WHAT IS EXPECTED: Copy nothing but the text: reproduce each line of the listing exactly and leave the pictures out.

MATERIAL PROVIDED:
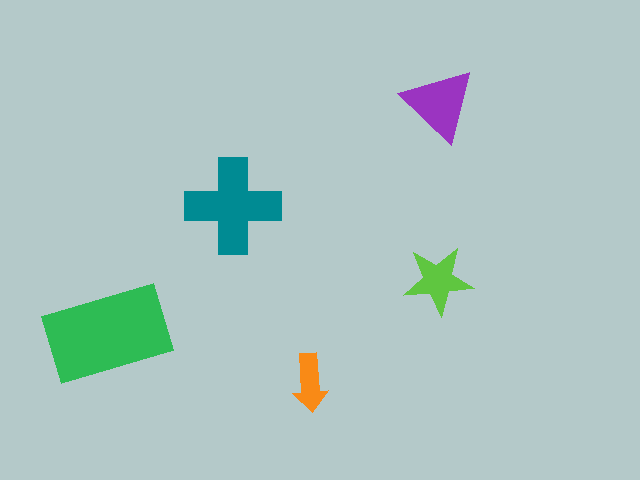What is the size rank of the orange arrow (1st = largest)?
5th.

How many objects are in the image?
There are 5 objects in the image.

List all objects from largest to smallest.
The green rectangle, the teal cross, the purple triangle, the lime star, the orange arrow.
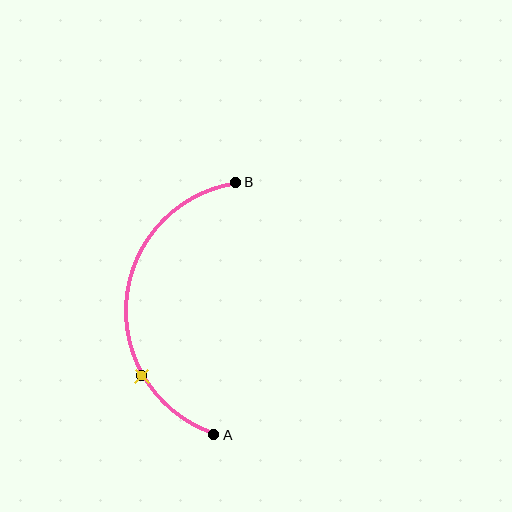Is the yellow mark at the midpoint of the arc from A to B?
No. The yellow mark lies on the arc but is closer to endpoint A. The arc midpoint would be at the point on the curve equidistant along the arc from both A and B.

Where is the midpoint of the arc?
The arc midpoint is the point on the curve farthest from the straight line joining A and B. It sits to the left of that line.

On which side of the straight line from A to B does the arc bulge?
The arc bulges to the left of the straight line connecting A and B.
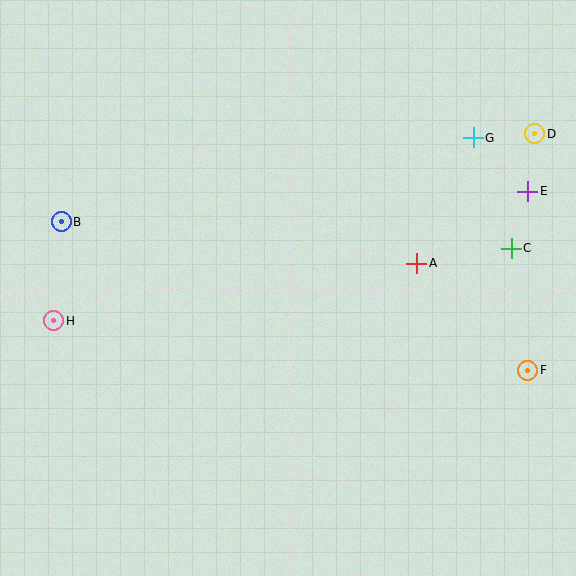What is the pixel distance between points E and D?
The distance between E and D is 58 pixels.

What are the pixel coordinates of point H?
Point H is at (54, 321).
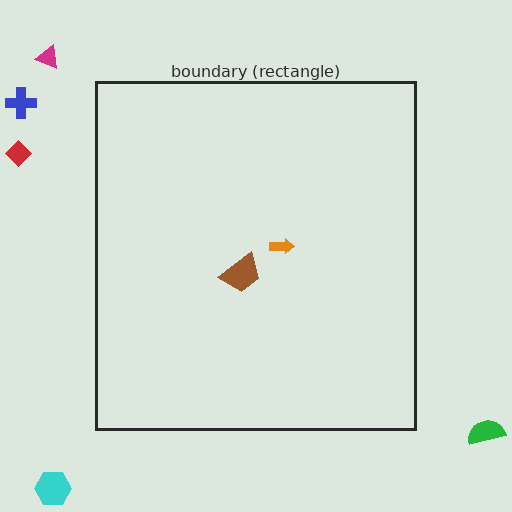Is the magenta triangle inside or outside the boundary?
Outside.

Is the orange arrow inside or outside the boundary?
Inside.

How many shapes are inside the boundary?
2 inside, 5 outside.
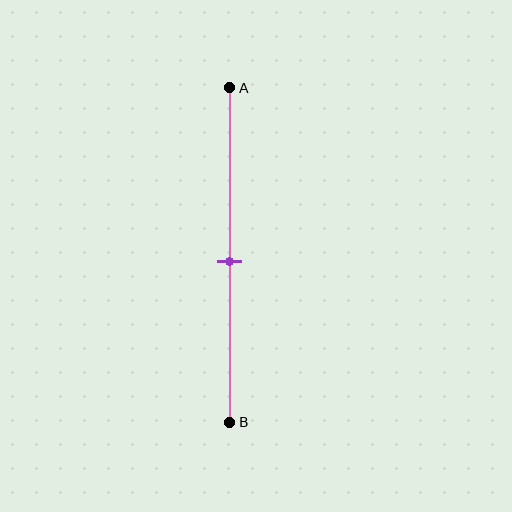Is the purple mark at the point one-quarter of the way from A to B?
No, the mark is at about 50% from A, not at the 25% one-quarter point.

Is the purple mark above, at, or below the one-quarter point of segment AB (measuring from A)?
The purple mark is below the one-quarter point of segment AB.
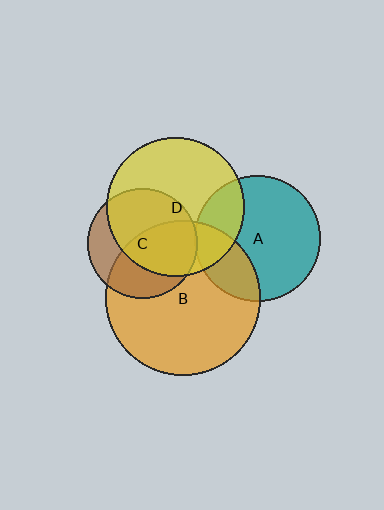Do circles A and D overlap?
Yes.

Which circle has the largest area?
Circle B (orange).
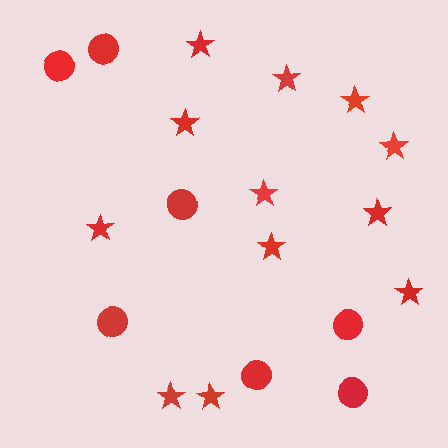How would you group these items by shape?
There are 2 groups: one group of stars (12) and one group of circles (7).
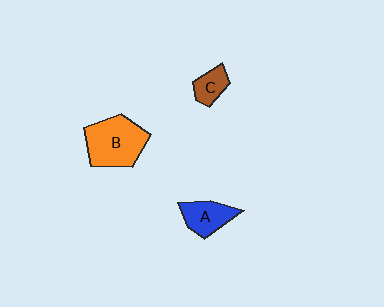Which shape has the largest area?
Shape B (orange).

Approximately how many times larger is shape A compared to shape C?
Approximately 1.5 times.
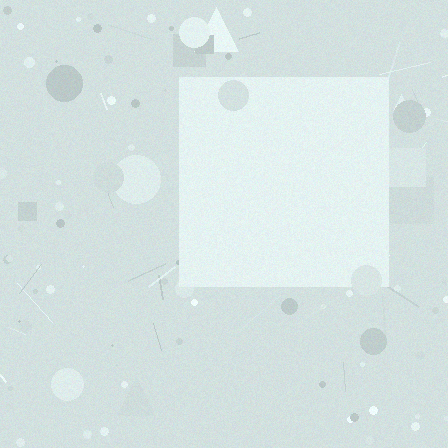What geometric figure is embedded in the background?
A square is embedded in the background.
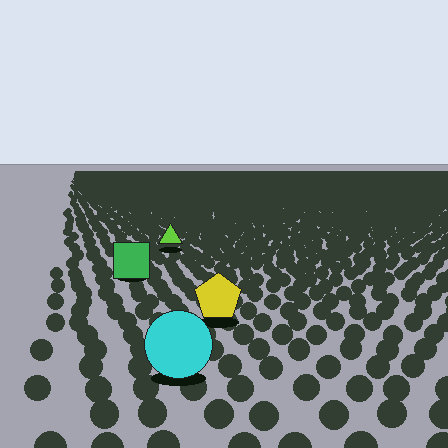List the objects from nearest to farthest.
From nearest to farthest: the cyan circle, the yellow pentagon, the green square, the lime triangle.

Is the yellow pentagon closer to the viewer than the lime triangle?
Yes. The yellow pentagon is closer — you can tell from the texture gradient: the ground texture is coarser near it.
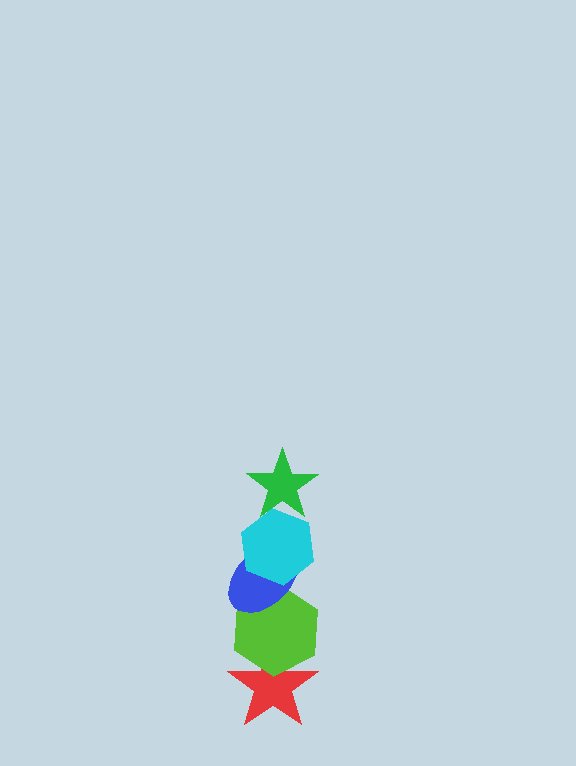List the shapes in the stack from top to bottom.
From top to bottom: the green star, the cyan hexagon, the blue ellipse, the lime hexagon, the red star.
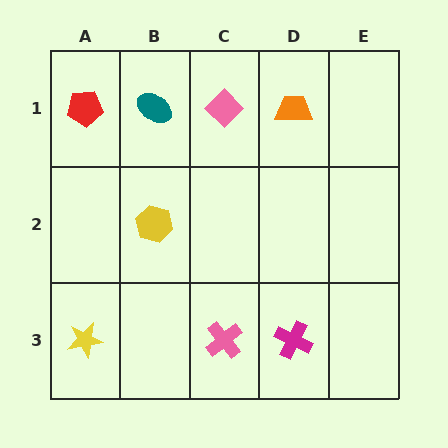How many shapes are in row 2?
1 shape.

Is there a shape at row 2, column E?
No, that cell is empty.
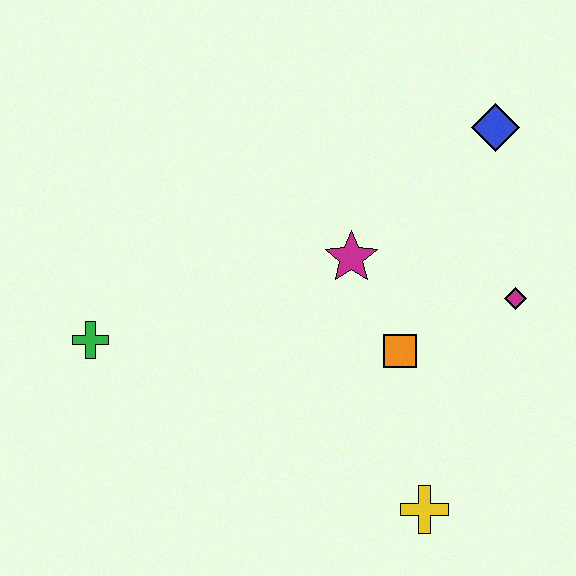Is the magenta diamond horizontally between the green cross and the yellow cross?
No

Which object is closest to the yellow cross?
The orange square is closest to the yellow cross.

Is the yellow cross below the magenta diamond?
Yes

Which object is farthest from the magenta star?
The green cross is farthest from the magenta star.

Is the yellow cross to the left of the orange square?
No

SOLUTION BELOW:
What is the size rank of the orange arrow (1st = largest)?
5th.

How many objects are in the image?
There are 5 objects in the image.

List all objects from largest to smallest.
The green rectangle, the teal cross, the purple triangle, the lime star, the orange arrow.
Is the yellow mark at the midpoint of the arc from A to B?
No. The yellow mark lies on the arc but is closer to endpoint A. The arc midpoint would be at the point on the curve equidistant along the arc from both A and B.

Where is the midpoint of the arc?
The arc midpoint is the point on the curve farthest from the straight line joining A and B. It sits to the left of that line.

On which side of the straight line from A to B does the arc bulge?
The arc bulges to the left of the straight line connecting A and B.
What is the pixel distance between points E and D?
The distance between E and D is 58 pixels.

What are the pixel coordinates of point H?
Point H is at (54, 321).
Is the magenta triangle inside or outside the boundary?
Outside.

Is the orange arrow inside or outside the boundary?
Inside.

How many shapes are inside the boundary?
2 inside, 5 outside.
Is the purple mark at the point one-quarter of the way from A to B?
No, the mark is at about 50% from A, not at the 25% one-quarter point.

Is the purple mark above, at, or below the one-quarter point of segment AB (measuring from A)?
The purple mark is below the one-quarter point of segment AB.
Do circles A and D overlap?
Yes.

Which circle has the largest area?
Circle B (orange).
How would you group these items by shape?
There are 2 groups: one group of stars (12) and one group of circles (7).
Which shape has the largest area?
Shape B (orange).

Approximately how many times larger is shape A compared to shape C?
Approximately 1.5 times.
What geometric figure is embedded in the background?
A square is embedded in the background.
List the objects from nearest to farthest.
From nearest to farthest: the cyan circle, the yellow pentagon, the green square, the lime triangle.

Is the yellow pentagon closer to the viewer than the lime triangle?
Yes. The yellow pentagon is closer — you can tell from the texture gradient: the ground texture is coarser near it.
List the shapes in the stack from top to bottom.
From top to bottom: the green star, the cyan hexagon, the blue ellipse, the lime hexagon, the red star.
How many shapes are in row 2?
1 shape.

Is there a shape at row 2, column E?
No, that cell is empty.
Is the magenta diamond horizontally between the green cross and the yellow cross?
No

Which object is closest to the yellow cross?
The orange square is closest to the yellow cross.

Is the yellow cross below the magenta diamond?
Yes

Which object is farthest from the magenta star?
The green cross is farthest from the magenta star.

Is the yellow cross to the left of the orange square?
No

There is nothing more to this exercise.